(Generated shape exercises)
==========

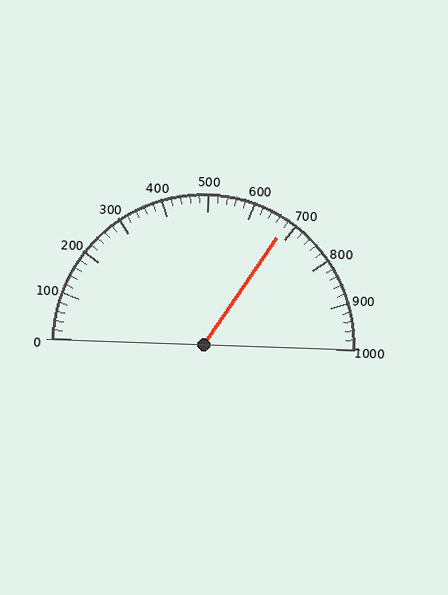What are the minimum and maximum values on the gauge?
The gauge ranges from 0 to 1000.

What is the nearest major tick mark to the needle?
The nearest major tick mark is 700.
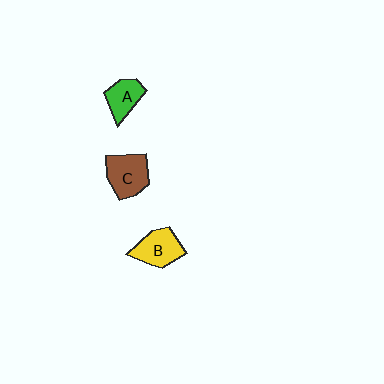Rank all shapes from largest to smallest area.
From largest to smallest: C (brown), B (yellow), A (green).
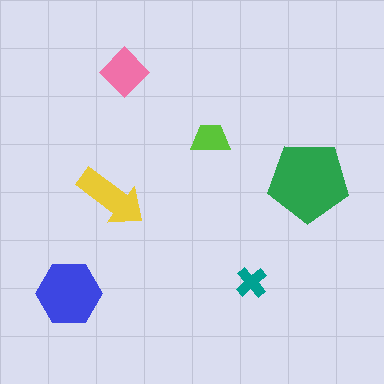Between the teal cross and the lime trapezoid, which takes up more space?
The lime trapezoid.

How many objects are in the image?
There are 6 objects in the image.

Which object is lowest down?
The blue hexagon is bottommost.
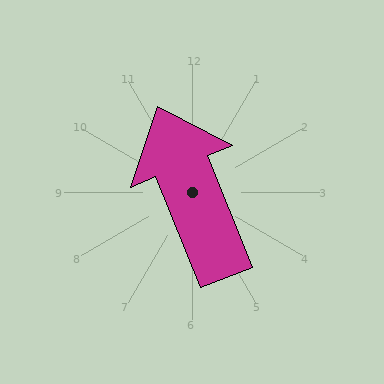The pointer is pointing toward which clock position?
Roughly 11 o'clock.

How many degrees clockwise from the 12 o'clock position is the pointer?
Approximately 338 degrees.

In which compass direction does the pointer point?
North.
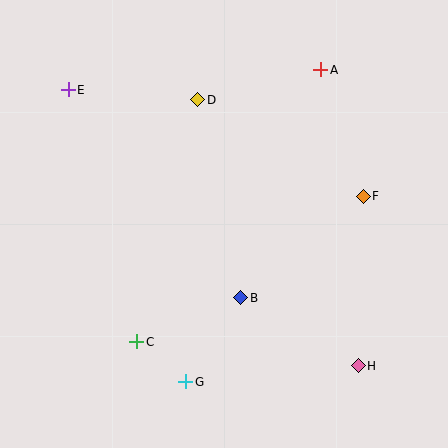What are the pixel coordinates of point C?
Point C is at (137, 342).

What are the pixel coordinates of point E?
Point E is at (68, 90).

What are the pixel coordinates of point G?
Point G is at (186, 382).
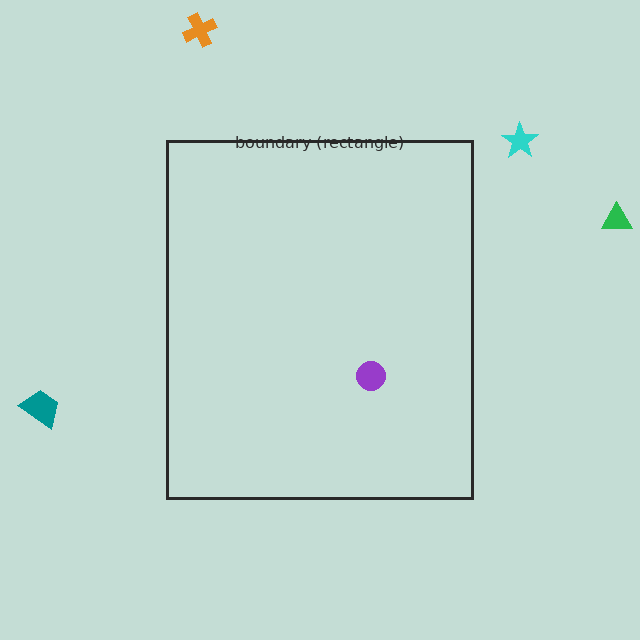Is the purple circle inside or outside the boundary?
Inside.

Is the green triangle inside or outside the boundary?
Outside.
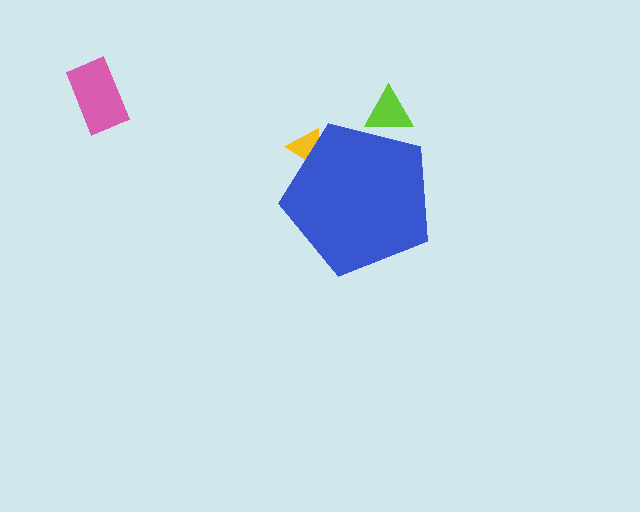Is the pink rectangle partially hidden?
No, the pink rectangle is fully visible.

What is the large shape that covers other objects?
A blue pentagon.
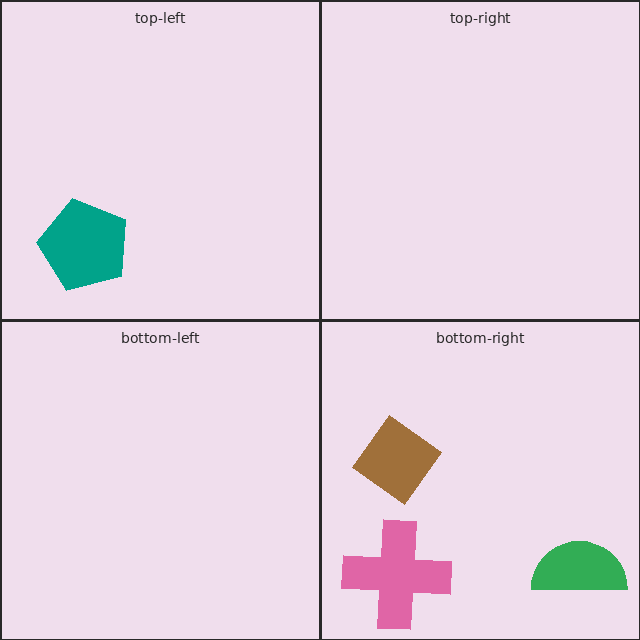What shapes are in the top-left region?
The teal pentagon.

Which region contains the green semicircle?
The bottom-right region.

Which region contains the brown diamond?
The bottom-right region.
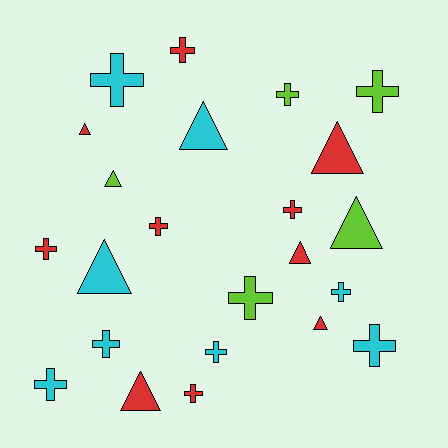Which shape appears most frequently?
Cross, with 14 objects.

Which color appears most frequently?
Red, with 10 objects.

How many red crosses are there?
There are 5 red crosses.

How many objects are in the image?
There are 23 objects.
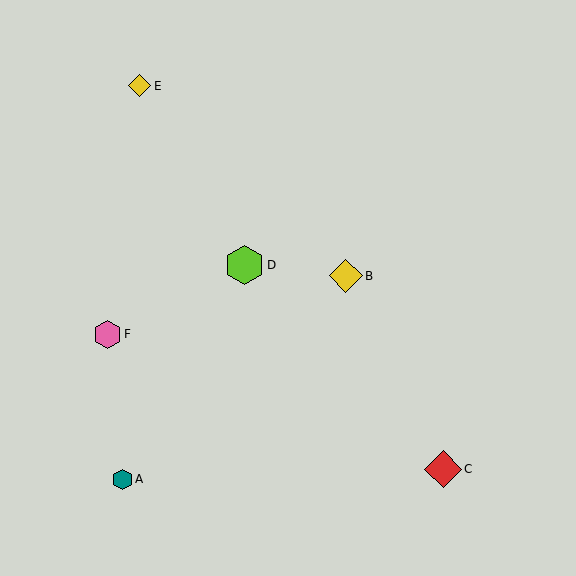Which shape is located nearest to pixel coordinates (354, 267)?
The yellow diamond (labeled B) at (346, 276) is nearest to that location.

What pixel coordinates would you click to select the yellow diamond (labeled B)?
Click at (346, 276) to select the yellow diamond B.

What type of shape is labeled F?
Shape F is a pink hexagon.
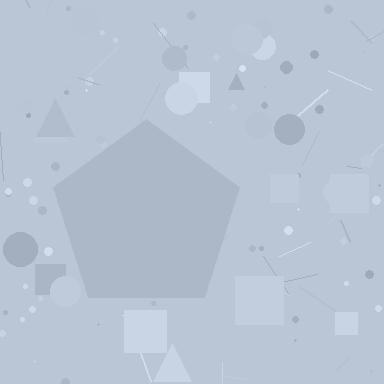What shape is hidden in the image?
A pentagon is hidden in the image.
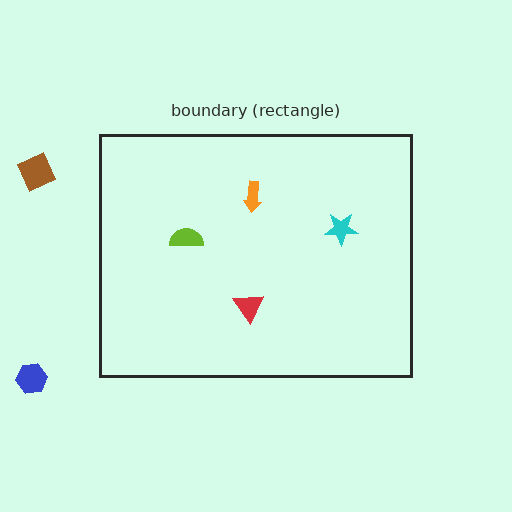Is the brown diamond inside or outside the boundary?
Outside.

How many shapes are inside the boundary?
4 inside, 2 outside.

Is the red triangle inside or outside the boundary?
Inside.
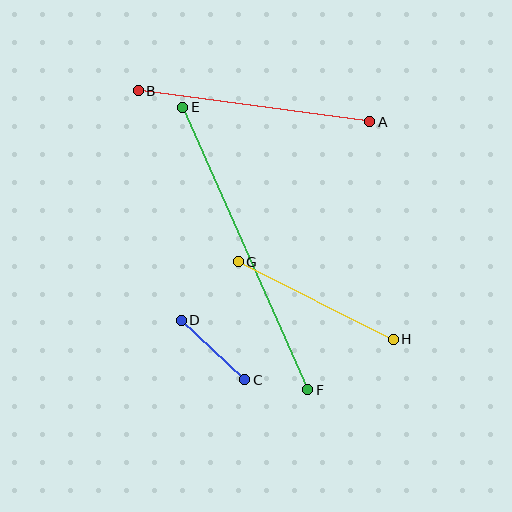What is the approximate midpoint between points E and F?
The midpoint is at approximately (245, 249) pixels.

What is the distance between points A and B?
The distance is approximately 234 pixels.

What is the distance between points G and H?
The distance is approximately 174 pixels.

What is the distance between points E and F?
The distance is approximately 309 pixels.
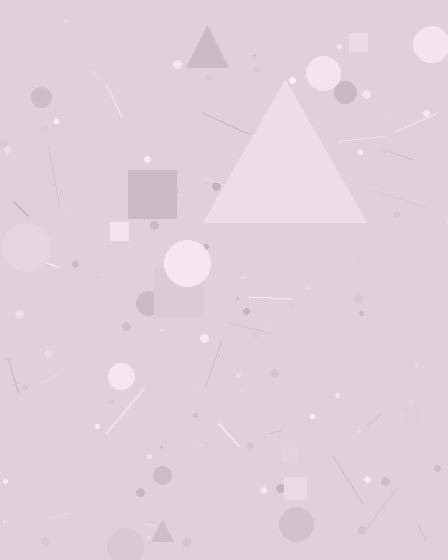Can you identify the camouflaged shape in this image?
The camouflaged shape is a triangle.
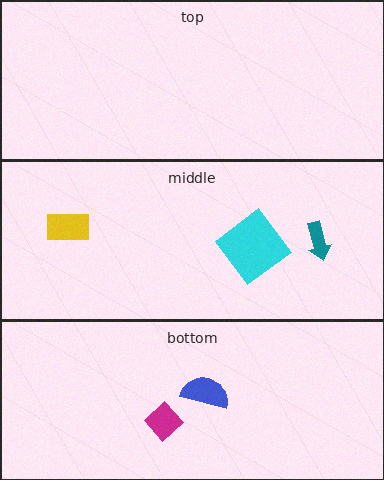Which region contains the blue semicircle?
The bottom region.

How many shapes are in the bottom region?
2.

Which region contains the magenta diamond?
The bottom region.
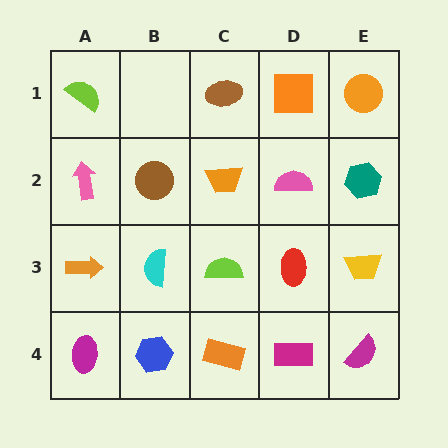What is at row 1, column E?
An orange circle.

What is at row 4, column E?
A magenta semicircle.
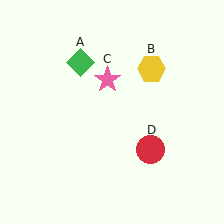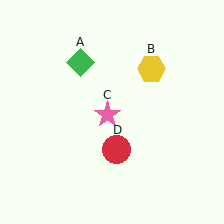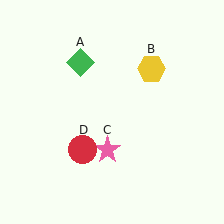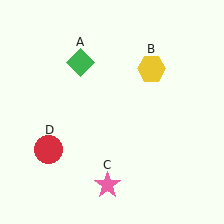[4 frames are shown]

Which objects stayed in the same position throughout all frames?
Green diamond (object A) and yellow hexagon (object B) remained stationary.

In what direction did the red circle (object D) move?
The red circle (object D) moved left.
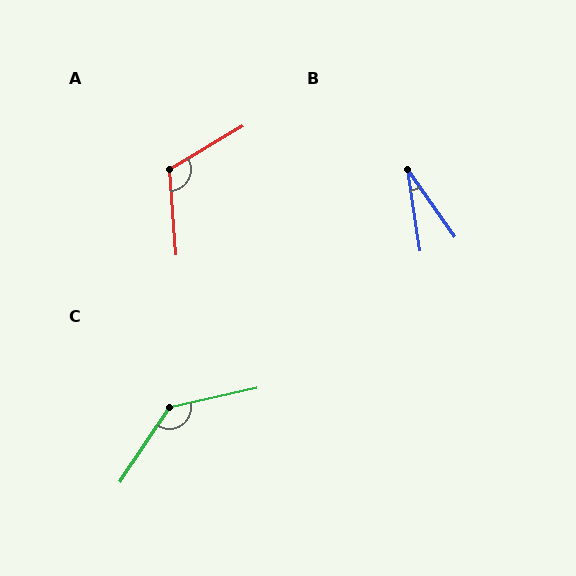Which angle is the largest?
C, at approximately 136 degrees.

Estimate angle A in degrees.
Approximately 116 degrees.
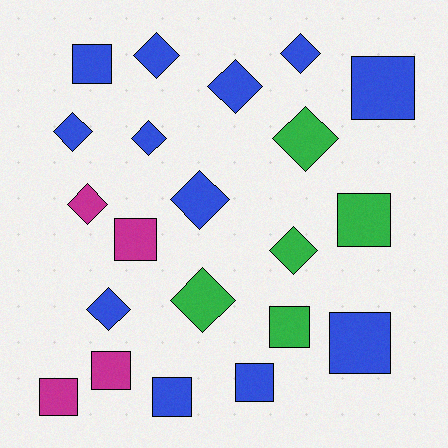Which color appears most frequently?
Blue, with 12 objects.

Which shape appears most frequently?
Diamond, with 11 objects.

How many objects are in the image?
There are 21 objects.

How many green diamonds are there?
There are 3 green diamonds.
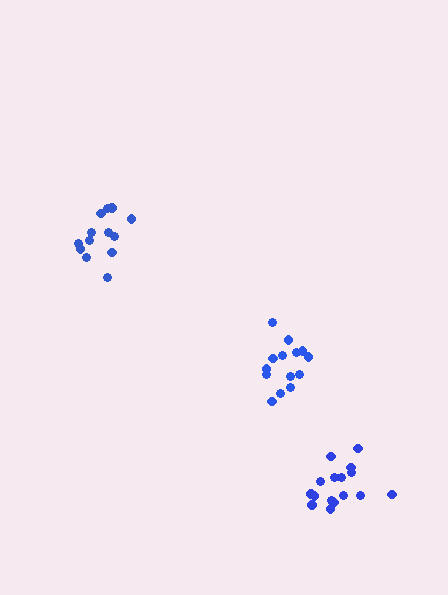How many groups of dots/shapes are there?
There are 3 groups.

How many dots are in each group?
Group 1: 13 dots, Group 2: 14 dots, Group 3: 16 dots (43 total).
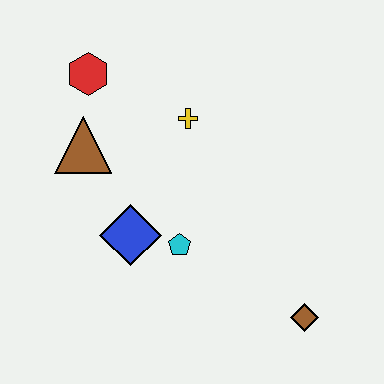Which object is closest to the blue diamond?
The cyan pentagon is closest to the blue diamond.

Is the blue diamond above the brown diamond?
Yes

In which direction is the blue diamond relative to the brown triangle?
The blue diamond is below the brown triangle.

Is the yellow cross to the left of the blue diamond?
No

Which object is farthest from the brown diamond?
The red hexagon is farthest from the brown diamond.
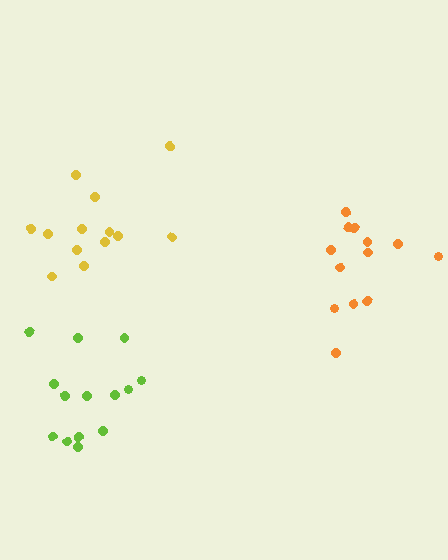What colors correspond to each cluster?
The clusters are colored: orange, yellow, lime.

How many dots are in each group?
Group 1: 13 dots, Group 2: 13 dots, Group 3: 14 dots (40 total).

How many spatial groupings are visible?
There are 3 spatial groupings.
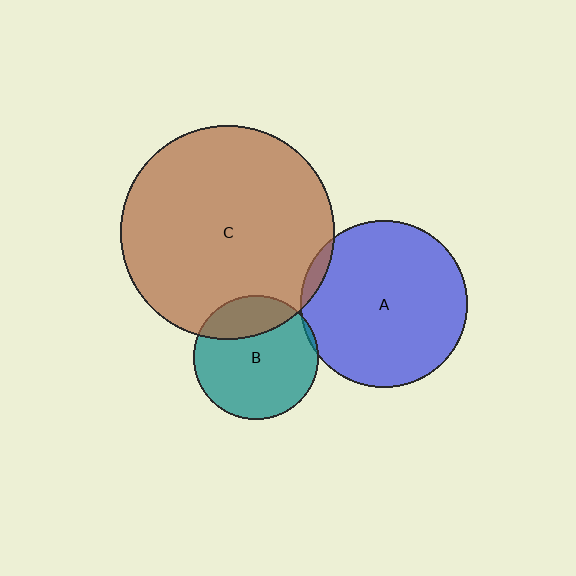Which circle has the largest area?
Circle C (brown).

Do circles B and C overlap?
Yes.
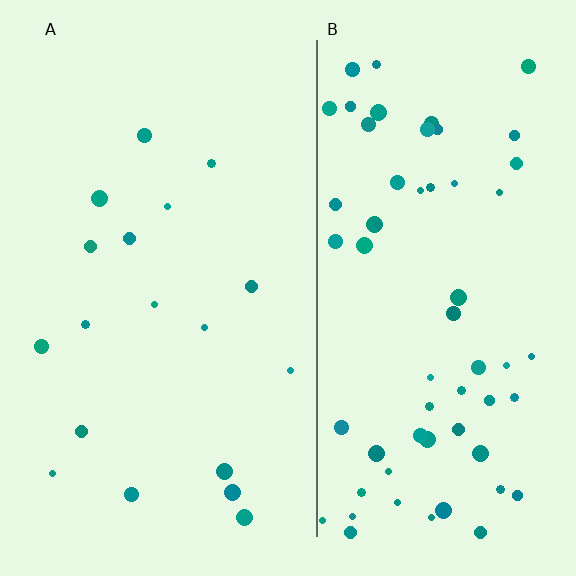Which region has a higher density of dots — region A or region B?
B (the right).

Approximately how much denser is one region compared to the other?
Approximately 3.5× — region B over region A.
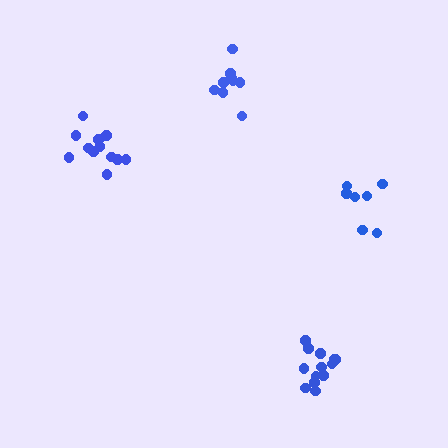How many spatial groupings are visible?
There are 4 spatial groupings.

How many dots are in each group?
Group 1: 9 dots, Group 2: 13 dots, Group 3: 12 dots, Group 4: 7 dots (41 total).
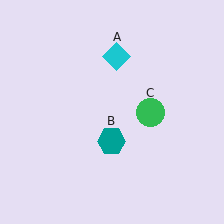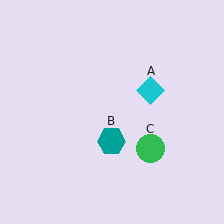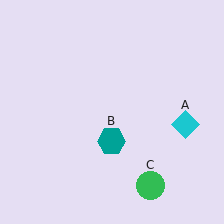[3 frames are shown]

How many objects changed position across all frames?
2 objects changed position: cyan diamond (object A), green circle (object C).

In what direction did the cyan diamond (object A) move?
The cyan diamond (object A) moved down and to the right.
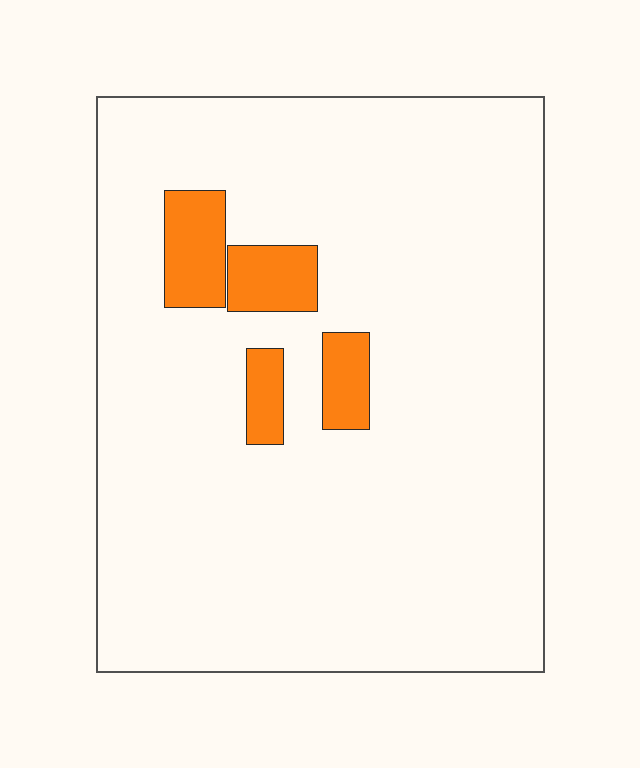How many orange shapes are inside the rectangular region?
4.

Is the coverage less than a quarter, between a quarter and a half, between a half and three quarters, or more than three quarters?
Less than a quarter.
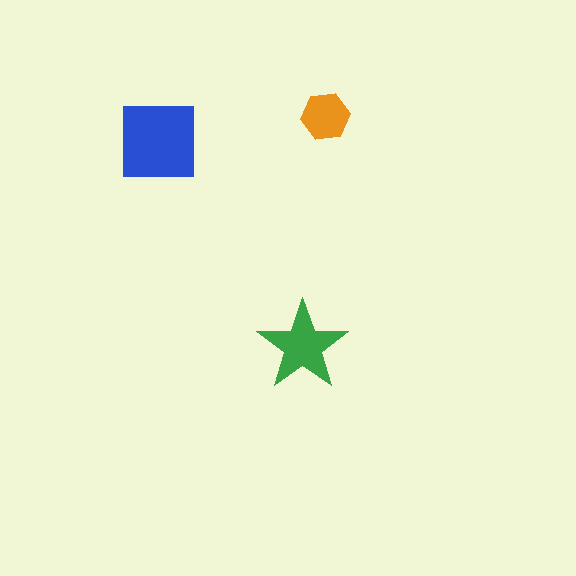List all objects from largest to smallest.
The blue square, the green star, the orange hexagon.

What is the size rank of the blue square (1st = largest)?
1st.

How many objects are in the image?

==========

WRITTEN EXERCISE >> The records shown above are to be repeated exactly, with the pictures left out.

RIGHT ANSWER >>
What are the minimum and maximum values on the gauge?
The gauge ranges from 0 to 1000.

What is the nearest major tick mark to the needle?
The nearest major tick mark is 700.
Rank all shapes from largest to smallest area.
From largest to smallest: C (brown), B (yellow), A (green).
Between the teal cross and the lime trapezoid, which takes up more space?
The lime trapezoid.

How many objects are in the image?
There are 6 objects in the image.

Which object is lowest down?
The blue hexagon is bottommost.
The pointer is pointing toward which clock position?
Roughly 11 o'clock.

How many degrees clockwise from the 12 o'clock position is the pointer?
Approximately 338 degrees.

In which compass direction does the pointer point?
North.
What are the pixel coordinates of point C?
Point C is at (137, 342).

What are the pixel coordinates of point E?
Point E is at (68, 90).

What are the pixel coordinates of point G?
Point G is at (186, 382).
Is the purple circle inside or outside the boundary?
Inside.

Is the green triangle inside or outside the boundary?
Outside.
Is the pink rectangle partially hidden?
No, the pink rectangle is fully visible.

What is the large shape that covers other objects?
A blue pentagon.
What shapes are in the top-left region?
The teal pentagon.

Which region contains the green semicircle?
The bottom-right region.

Which region contains the brown diamond?
The bottom-right region.
Which shape appears most frequently?
Cross, with 14 objects.

Which color appears most frequently?
Red, with 10 objects.

How many red crosses are there?
There are 5 red crosses.

How many objects are in the image?
There are 23 objects.
Which shape is located nearest to pixel coordinates (354, 267)?
The yellow diamond (labeled B) at (346, 276) is nearest to that location.

What pixel coordinates would you click to select the yellow diamond (labeled B)?
Click at (346, 276) to select the yellow diamond B.

What type of shape is labeled F?
Shape F is a pink hexagon.
What shape is hidden in the image?
A pentagon is hidden in the image.
Is the brown diamond inside or outside the boundary?
Outside.

How many shapes are inside the boundary?
4 inside, 2 outside.

Is the red triangle inside or outside the boundary?
Inside.
What is the approximate midpoint between points E and F?
The midpoint is at approximately (245, 249) pixels.

What is the distance between points A and B?
The distance is approximately 234 pixels.

What is the distance between points G and H?
The distance is approximately 174 pixels.

What is the distance between points E and F?
The distance is approximately 309 pixels.
Can you identify the camouflaged shape in this image?
The camouflaged shape is a triangle.
Which region contains the blue semicircle?
The bottom region.

How many shapes are in the bottom region?
2.

Which region contains the magenta diamond?
The bottom region.
What is at row 1, column E?
An orange circle.

What is at row 4, column E?
A magenta semicircle.
[4 frames are shown]

Which objects stayed in the same position throughout all frames?
Green diamond (object A) and yellow hexagon (object B) remained stationary.

In what direction did the red circle (object D) move?
The red circle (object D) moved left.
Which angle is the largest?
C, at approximately 136 degrees.

Estimate angle A in degrees.
Approximately 116 degrees.
Which color appears most frequently?
Blue, with 12 objects.

Which shape appears most frequently?
Diamond, with 11 objects.

How many objects are in the image?
There are 21 objects.

How many green diamonds are there?
There are 3 green diamonds.
How many groups of dots/shapes are there?
There are 3 groups.

How many dots are in each group?
Group 1: 13 dots, Group 2: 14 dots, Group 3: 16 dots (43 total).
Which object is closest to the blue diamond?
The cyan pentagon is closest to the blue diamond.

Is the blue diamond above the brown diamond?
Yes

In which direction is the blue diamond relative to the brown triangle?
The blue diamond is below the brown triangle.

Is the yellow cross to the left of the blue diamond?
No

Which object is farthest from the brown diamond?
The red hexagon is farthest from the brown diamond.
What colors correspond to each cluster?
The clusters are colored: orange, yellow, lime.

How many dots are in each group?
Group 1: 13 dots, Group 2: 13 dots, Group 3: 14 dots (40 total).

How many spatial groupings are visible?
There are 3 spatial groupings.
Which circle has the largest area?
Circle C (brown).

Do circles B and C overlap?
Yes.
Which region has a higher density of dots — region A or region B?
B (the right).

Approximately how much denser is one region compared to the other?
Approximately 3.5× — region B over region A.
How many spatial groupings are visible?
There are 4 spatial groupings.

How many dots are in each group?
Group 1: 9 dots, Group 2: 13 dots, Group 3: 12 dots, Group 4: 7 dots (41 total).
[3 frames are shown]

How many objects changed position across all frames?
2 objects changed position: cyan diamond (object A), green circle (object C).

In what direction did the cyan diamond (object A) move?
The cyan diamond (object A) moved down and to the right.
How many orange shapes are inside the rectangular region?
4.

Is the coverage less than a quarter, between a quarter and a half, between a half and three quarters, or more than three quarters?
Less than a quarter.
List all objects from largest to smallest.
The blue square, the green star, the orange hexagon.

What is the size rank of the blue square (1st = largest)?
1st.

How many objects are in the image?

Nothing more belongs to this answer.